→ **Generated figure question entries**
********

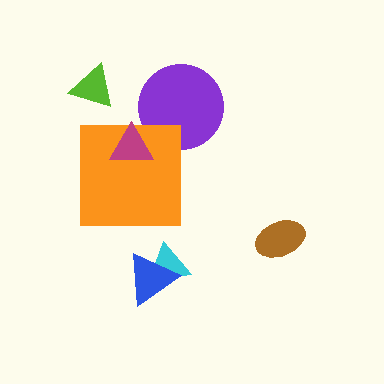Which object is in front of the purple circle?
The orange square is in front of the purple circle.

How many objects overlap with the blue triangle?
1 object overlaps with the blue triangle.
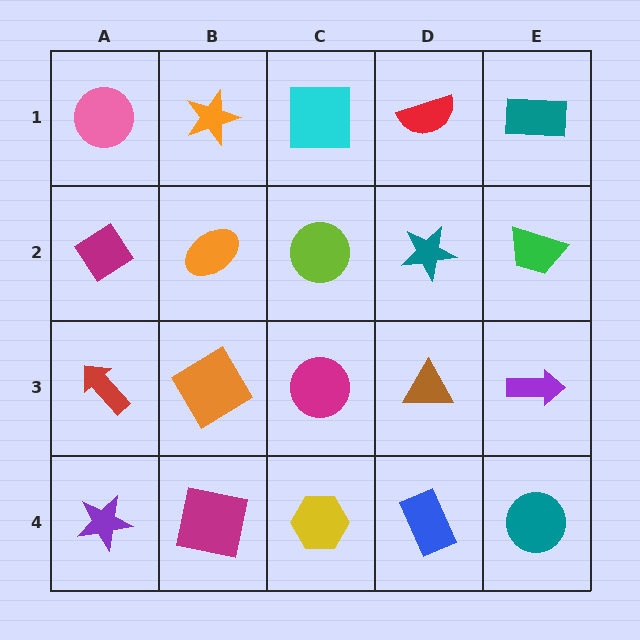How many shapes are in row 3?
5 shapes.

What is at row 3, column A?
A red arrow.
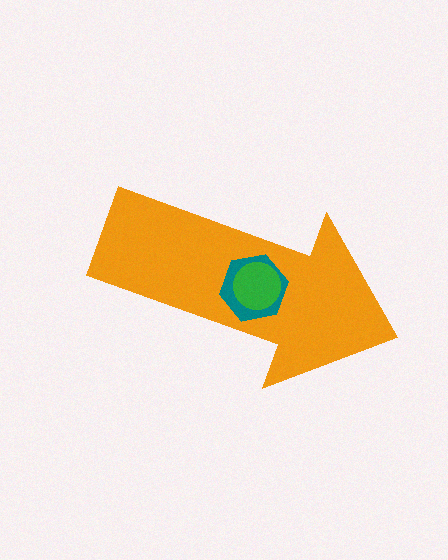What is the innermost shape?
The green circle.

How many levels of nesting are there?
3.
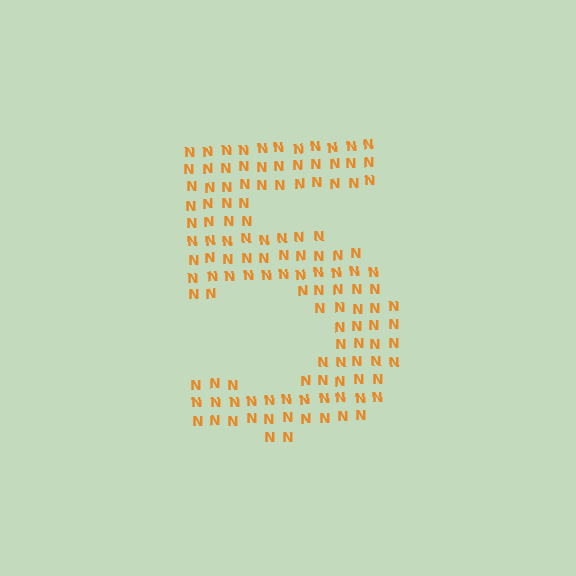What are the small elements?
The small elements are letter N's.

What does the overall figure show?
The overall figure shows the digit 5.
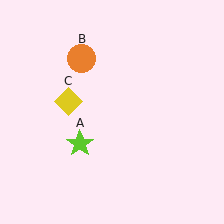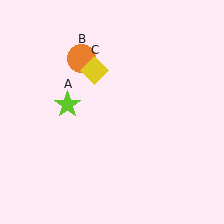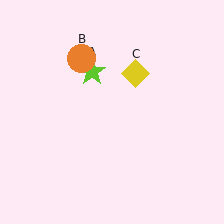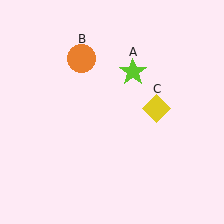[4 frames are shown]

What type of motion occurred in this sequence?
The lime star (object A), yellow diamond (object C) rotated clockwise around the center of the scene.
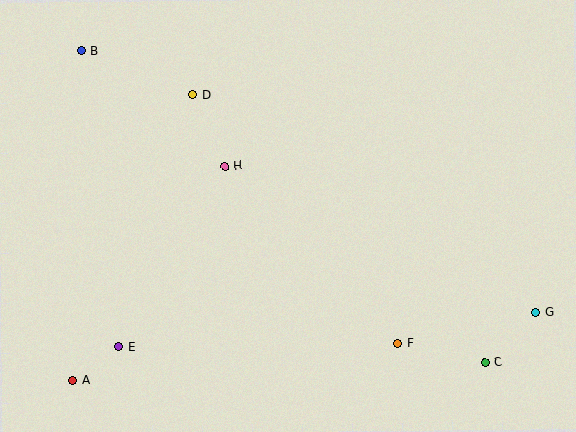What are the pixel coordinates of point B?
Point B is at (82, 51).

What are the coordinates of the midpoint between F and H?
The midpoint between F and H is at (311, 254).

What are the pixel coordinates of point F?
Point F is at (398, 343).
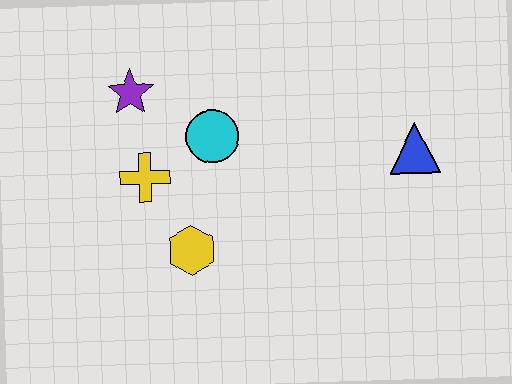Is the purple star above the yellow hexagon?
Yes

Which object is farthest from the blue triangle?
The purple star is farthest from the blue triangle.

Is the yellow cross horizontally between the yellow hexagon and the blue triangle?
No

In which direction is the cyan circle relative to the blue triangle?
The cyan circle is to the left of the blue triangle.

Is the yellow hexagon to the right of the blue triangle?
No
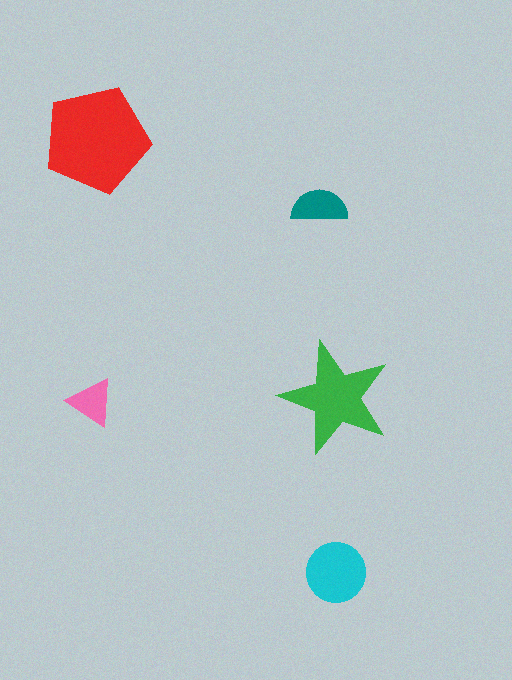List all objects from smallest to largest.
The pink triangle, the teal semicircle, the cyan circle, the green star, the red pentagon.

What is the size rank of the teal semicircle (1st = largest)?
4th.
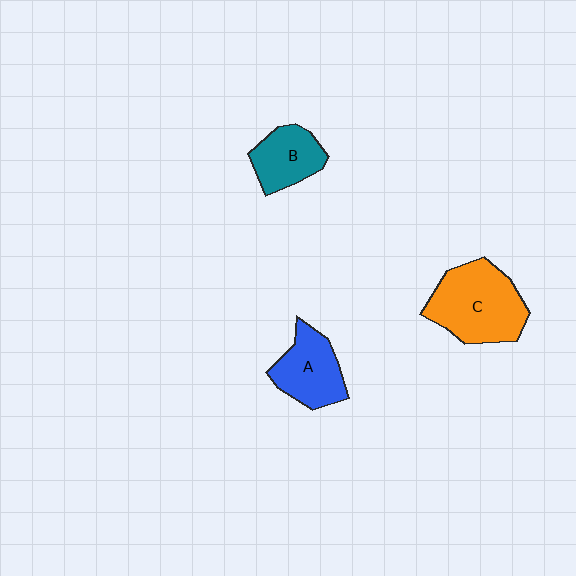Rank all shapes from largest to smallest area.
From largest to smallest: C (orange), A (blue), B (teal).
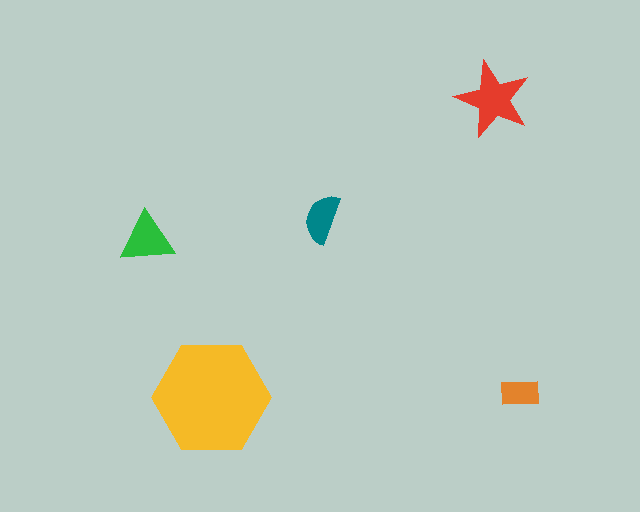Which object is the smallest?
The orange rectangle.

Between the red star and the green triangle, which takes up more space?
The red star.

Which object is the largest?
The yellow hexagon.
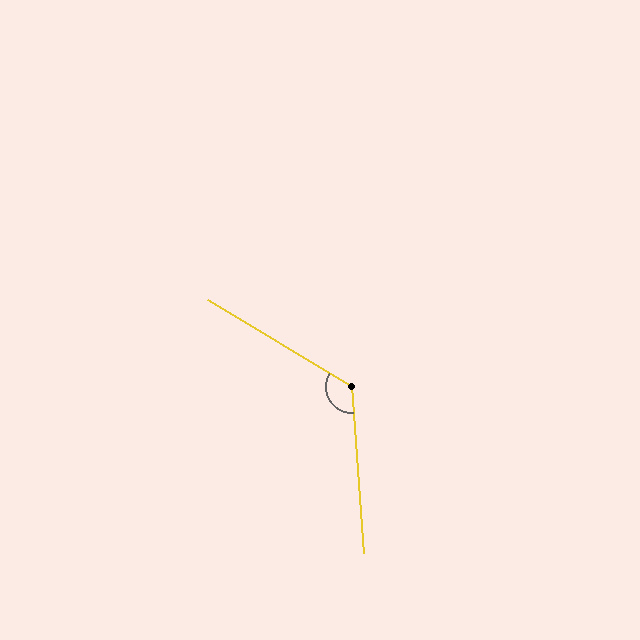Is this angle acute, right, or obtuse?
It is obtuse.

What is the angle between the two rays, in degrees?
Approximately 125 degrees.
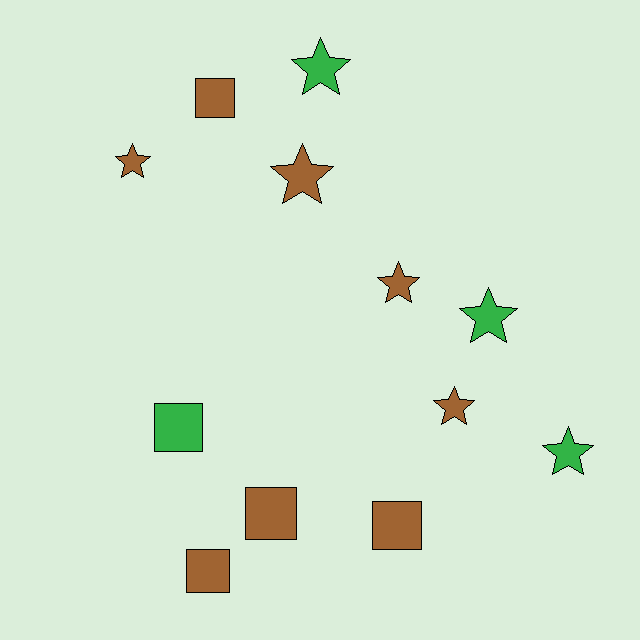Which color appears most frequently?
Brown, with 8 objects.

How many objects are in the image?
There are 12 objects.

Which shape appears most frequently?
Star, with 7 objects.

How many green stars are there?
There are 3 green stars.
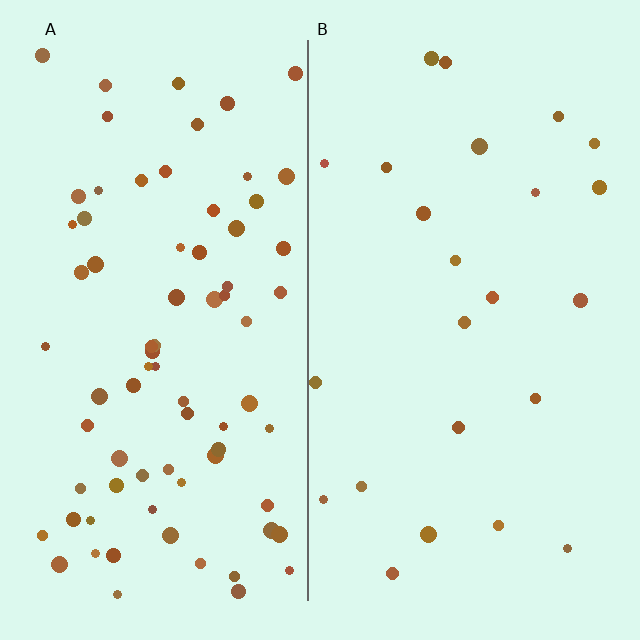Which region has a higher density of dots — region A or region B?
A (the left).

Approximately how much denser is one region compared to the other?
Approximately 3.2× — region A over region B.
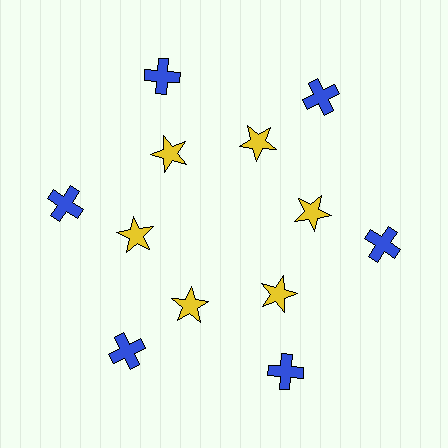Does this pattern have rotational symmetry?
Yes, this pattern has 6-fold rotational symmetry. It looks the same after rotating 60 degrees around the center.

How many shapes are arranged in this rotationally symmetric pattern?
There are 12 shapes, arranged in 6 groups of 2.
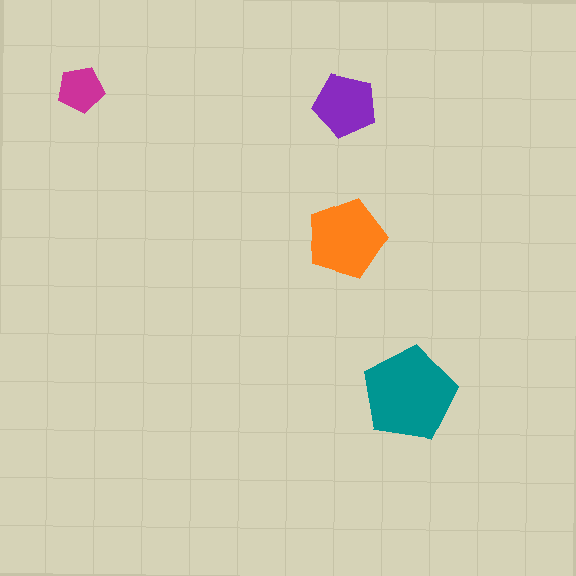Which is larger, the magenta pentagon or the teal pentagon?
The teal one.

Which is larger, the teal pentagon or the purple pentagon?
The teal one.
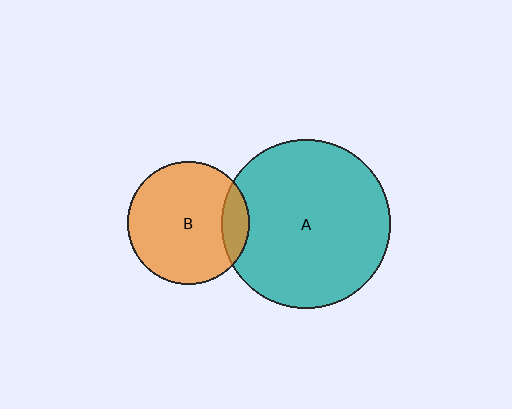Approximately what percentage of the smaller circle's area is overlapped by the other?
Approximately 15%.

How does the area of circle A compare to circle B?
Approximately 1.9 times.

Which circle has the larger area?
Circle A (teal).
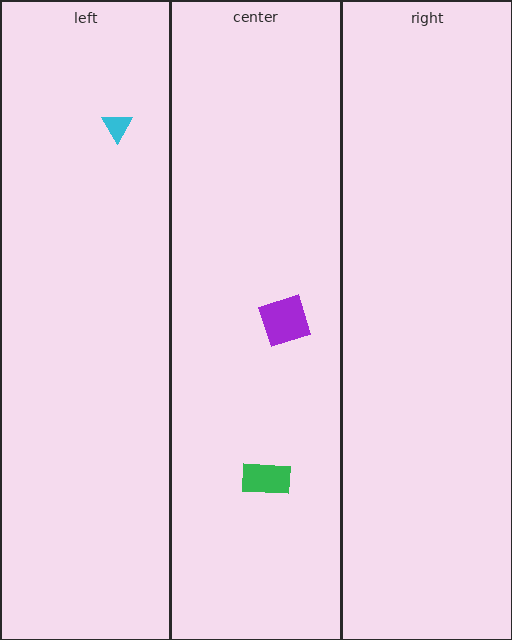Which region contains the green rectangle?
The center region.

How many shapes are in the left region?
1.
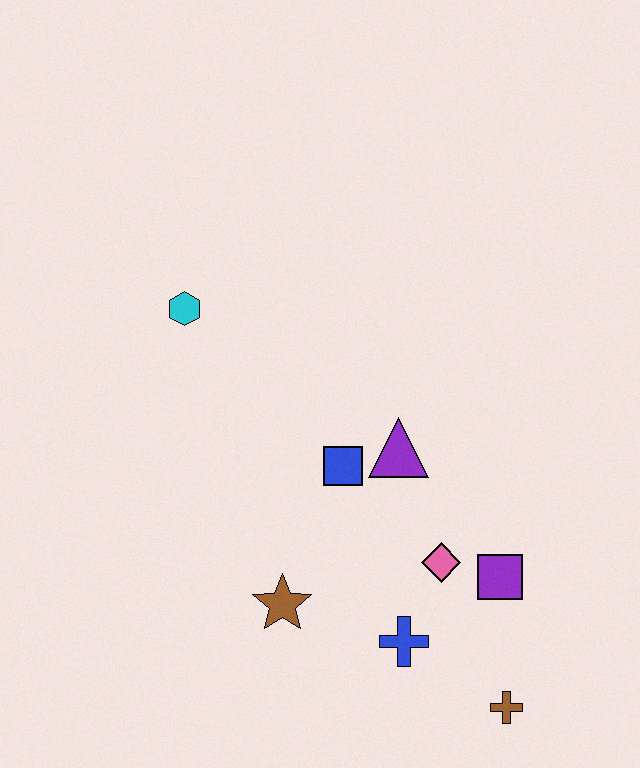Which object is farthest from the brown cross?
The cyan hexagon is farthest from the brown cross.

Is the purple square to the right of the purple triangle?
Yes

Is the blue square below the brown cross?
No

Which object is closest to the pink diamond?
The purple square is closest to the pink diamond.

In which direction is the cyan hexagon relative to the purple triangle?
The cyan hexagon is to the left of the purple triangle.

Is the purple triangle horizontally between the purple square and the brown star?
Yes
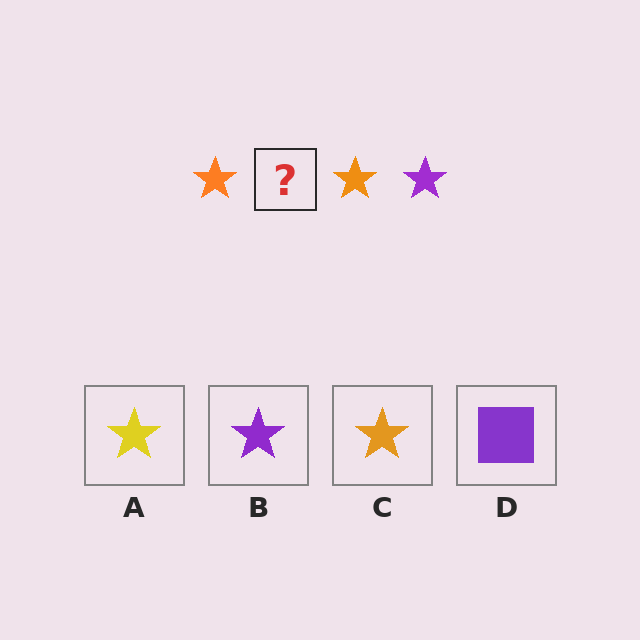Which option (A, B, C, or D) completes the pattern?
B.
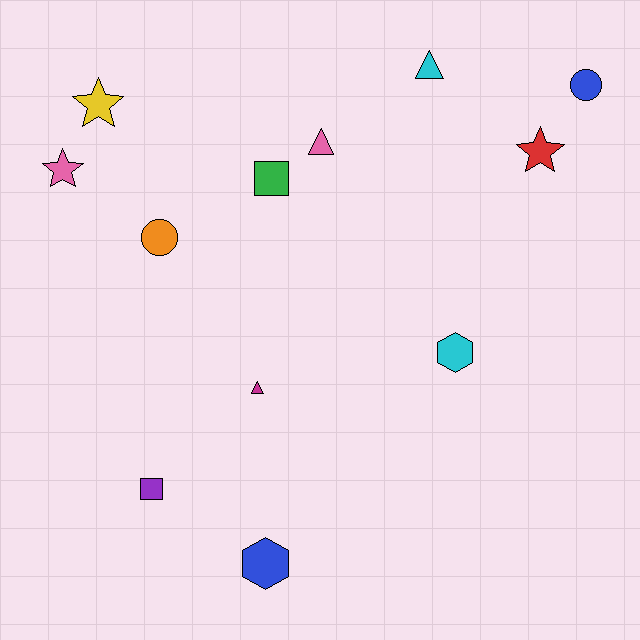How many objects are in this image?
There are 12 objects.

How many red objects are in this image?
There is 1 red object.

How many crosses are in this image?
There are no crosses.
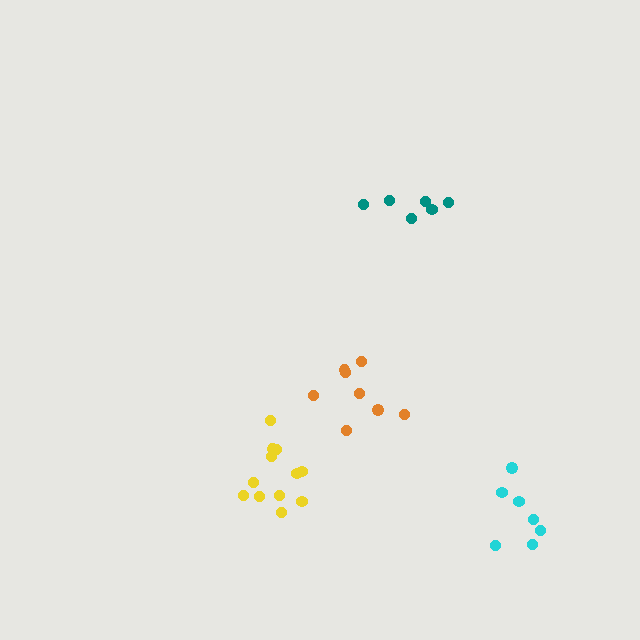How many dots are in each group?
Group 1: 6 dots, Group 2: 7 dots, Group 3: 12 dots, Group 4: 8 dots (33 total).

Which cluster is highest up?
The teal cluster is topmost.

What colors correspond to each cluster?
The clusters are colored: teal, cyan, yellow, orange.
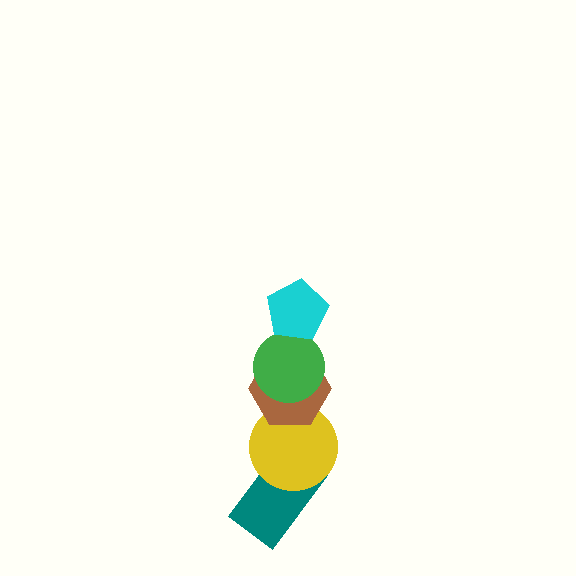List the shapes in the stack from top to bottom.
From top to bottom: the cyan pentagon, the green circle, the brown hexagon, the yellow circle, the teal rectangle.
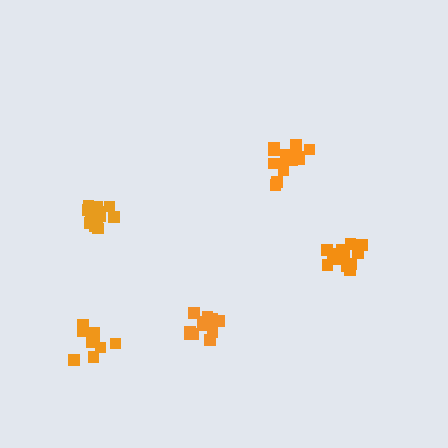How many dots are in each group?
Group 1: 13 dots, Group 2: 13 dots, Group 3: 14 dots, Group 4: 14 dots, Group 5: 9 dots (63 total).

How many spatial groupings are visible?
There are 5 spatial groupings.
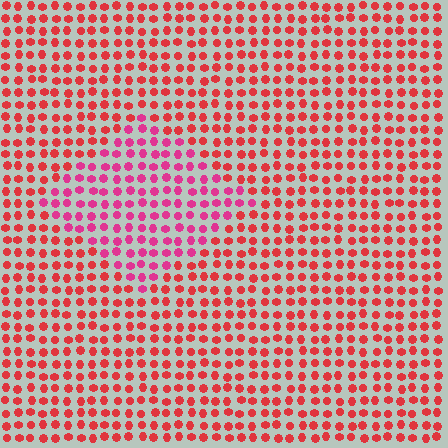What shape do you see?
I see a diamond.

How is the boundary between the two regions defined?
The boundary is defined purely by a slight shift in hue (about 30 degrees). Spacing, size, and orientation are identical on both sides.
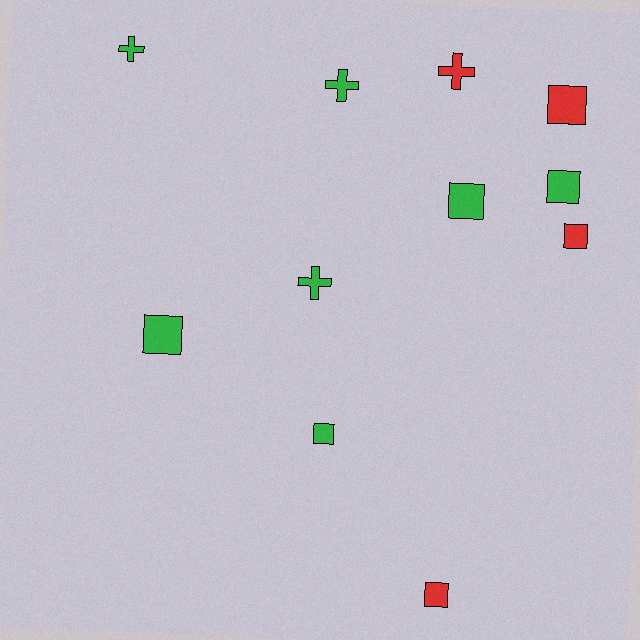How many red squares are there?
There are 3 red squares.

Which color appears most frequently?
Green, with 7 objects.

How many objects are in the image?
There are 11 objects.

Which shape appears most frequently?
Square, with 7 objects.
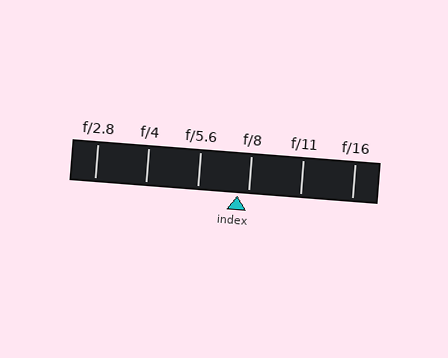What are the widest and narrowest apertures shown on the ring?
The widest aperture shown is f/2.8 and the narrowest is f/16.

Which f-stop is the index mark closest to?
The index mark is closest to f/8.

********

→ **Task prompt**
Copy out only the lines beginning at the line with "How many spatial groupings are visible?" and ending at the last line of the entries. Keep them exact; drop pictures.

→ **Solution to this exercise**
How many spatial groupings are visible?
There are 5 spatial groupings.
What shape do you see?
I see a diamond.

How is the boundary between the two regions defined?
The boundary is defined purely by a slight shift in hue (about 30 degrees). Spacing, size, and orientation are identical on both sides.
How many red squares are there?
There are 3 red squares.

Which color appears most frequently?
Green, with 7 objects.

How many objects are in the image?
There are 11 objects.

Which shape appears most frequently?
Square, with 7 objects.
What are the widest and narrowest apertures shown on the ring?
The widest aperture shown is f/2.8 and the narrowest is f/16.

Which f-stop is the index mark closest to?
The index mark is closest to f/8.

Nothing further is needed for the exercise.